● What is being asked
Copy out the listing that follows, exact in every word, and skip the images.

===== Data to use =====

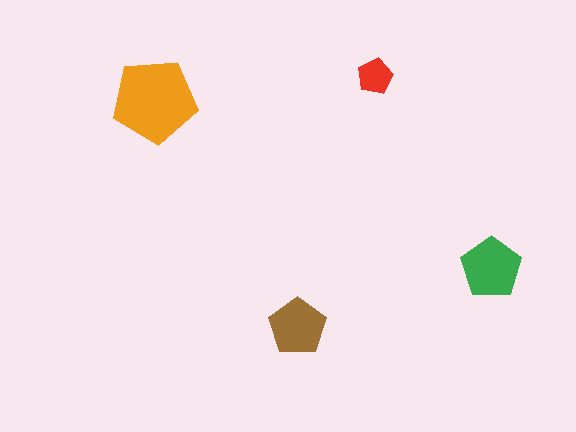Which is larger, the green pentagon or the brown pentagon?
The green one.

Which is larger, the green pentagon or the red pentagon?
The green one.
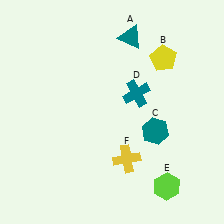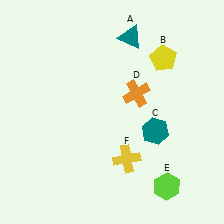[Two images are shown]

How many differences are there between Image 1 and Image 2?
There is 1 difference between the two images.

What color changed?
The cross (D) changed from teal in Image 1 to orange in Image 2.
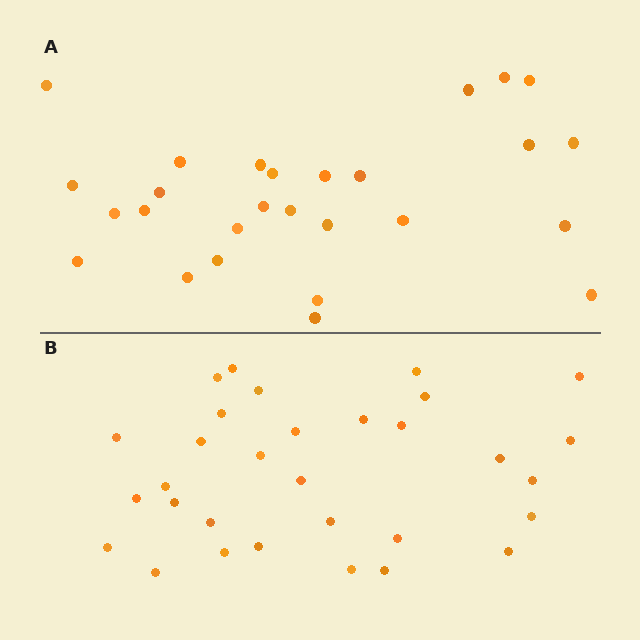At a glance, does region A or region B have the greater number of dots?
Region B (the bottom region) has more dots.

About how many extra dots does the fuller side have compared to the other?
Region B has about 4 more dots than region A.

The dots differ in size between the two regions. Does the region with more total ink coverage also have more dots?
No. Region A has more total ink coverage because its dots are larger, but region B actually contains more individual dots. Total area can be misleading — the number of items is what matters here.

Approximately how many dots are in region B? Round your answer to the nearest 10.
About 30 dots. (The exact count is 31, which rounds to 30.)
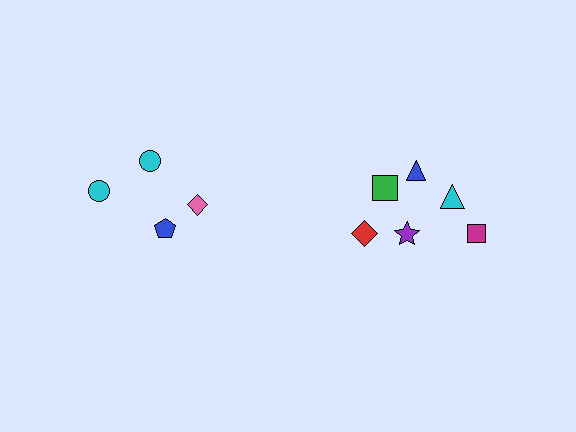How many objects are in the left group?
There are 4 objects.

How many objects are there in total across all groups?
There are 10 objects.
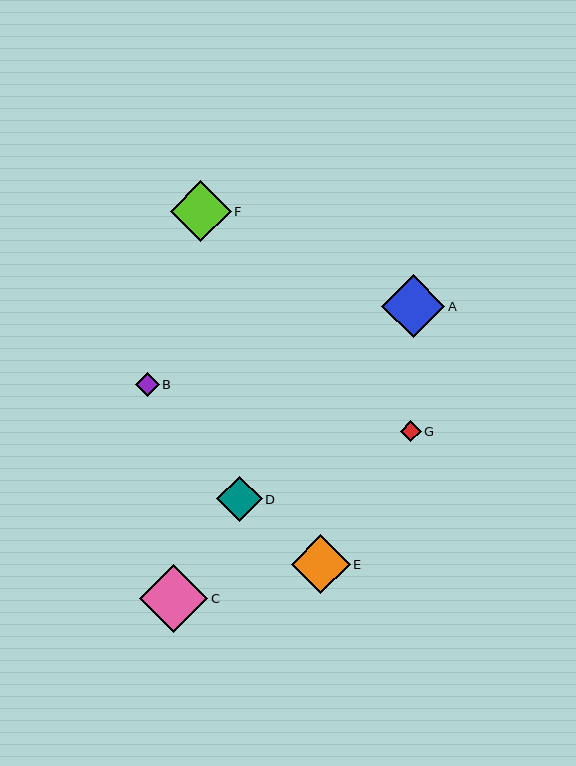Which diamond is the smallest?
Diamond G is the smallest with a size of approximately 21 pixels.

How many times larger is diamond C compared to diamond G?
Diamond C is approximately 3.2 times the size of diamond G.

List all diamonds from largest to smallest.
From largest to smallest: C, A, F, E, D, B, G.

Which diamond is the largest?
Diamond C is the largest with a size of approximately 68 pixels.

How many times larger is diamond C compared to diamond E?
Diamond C is approximately 1.2 times the size of diamond E.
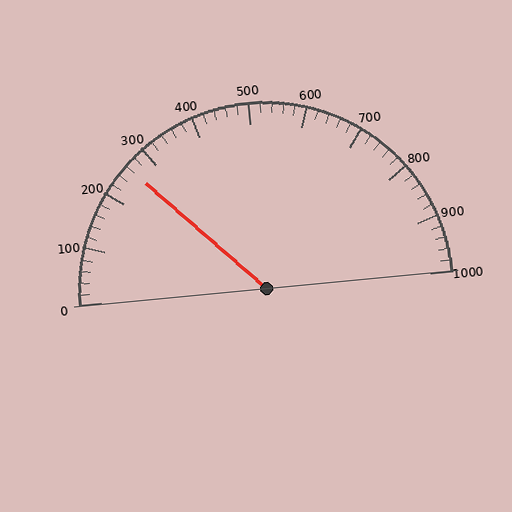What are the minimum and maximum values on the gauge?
The gauge ranges from 0 to 1000.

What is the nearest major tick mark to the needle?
The nearest major tick mark is 300.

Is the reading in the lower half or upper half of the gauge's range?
The reading is in the lower half of the range (0 to 1000).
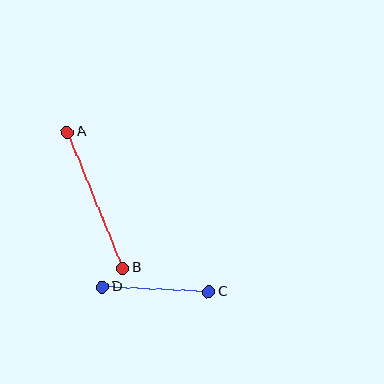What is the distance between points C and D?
The distance is approximately 106 pixels.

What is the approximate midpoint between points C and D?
The midpoint is at approximately (156, 289) pixels.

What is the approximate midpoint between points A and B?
The midpoint is at approximately (95, 200) pixels.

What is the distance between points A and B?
The distance is approximately 147 pixels.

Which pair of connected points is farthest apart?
Points A and B are farthest apart.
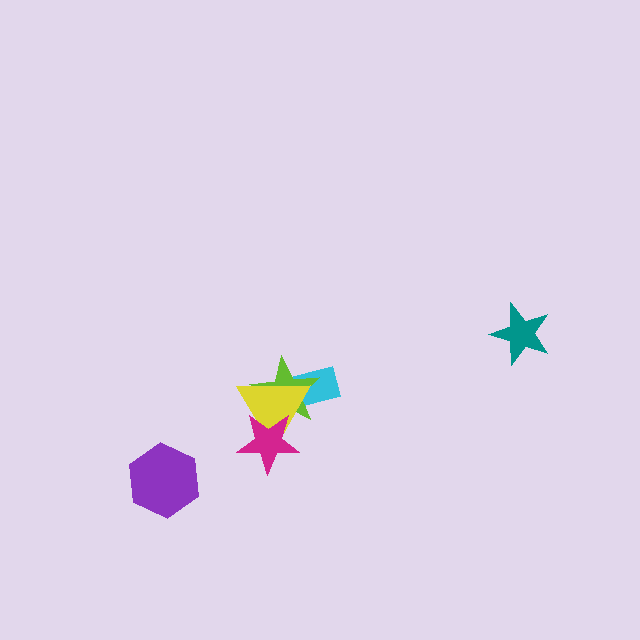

=====

● Response below
Which is larger, the green pentagon or the brown pentagon?
The green one.

Which is larger, the green pentagon or the red pentagon?
The green one.
[Two images are shown]

How many differences are there between Image 1 and Image 2?
There is 1 difference between the two images.

What color changed?
The cross (D) changed from teal in Image 1 to orange in Image 2.
At a glance, does region A or region B have the greater number of dots?
Region B (the bottom region) has more dots.

About how many extra dots does the fuller side have compared to the other?
Region B has about 4 more dots than region A.

The dots differ in size between the two regions. Does the region with more total ink coverage also have more dots?
No. Region A has more total ink coverage because its dots are larger, but region B actually contains more individual dots. Total area can be misleading — the number of items is what matters here.

Approximately how many dots are in region B? Round your answer to the nearest 10.
About 30 dots. (The exact count is 31, which rounds to 30.)
How many objects are in the left group?
There are 4 objects.

How many objects are there in total across all groups?
There are 10 objects.
Which diamond is the smallest?
Diamond G is the smallest with a size of approximately 21 pixels.

How many times larger is diamond C compared to diamond G?
Diamond C is approximately 3.2 times the size of diamond G.

List all diamonds from largest to smallest.
From largest to smallest: C, A, F, E, D, B, G.

Which diamond is the largest?
Diamond C is the largest with a size of approximately 68 pixels.

How many times larger is diamond C compared to diamond E?
Diamond C is approximately 1.2 times the size of diamond E.
What are the minimum and maximum values on the gauge?
The gauge ranges from 0 to 1000.

What is the nearest major tick mark to the needle?
The nearest major tick mark is 300.

Is the reading in the lower half or upper half of the gauge's range?
The reading is in the lower half of the range (0 to 1000).
What is the distance between points C and D?
The distance is approximately 106 pixels.

What is the approximate midpoint between points C and D?
The midpoint is at approximately (156, 289) pixels.

What is the approximate midpoint between points A and B?
The midpoint is at approximately (95, 200) pixels.

What is the distance between points A and B?
The distance is approximately 147 pixels.

Which pair of connected points is farthest apart?
Points A and B are farthest apart.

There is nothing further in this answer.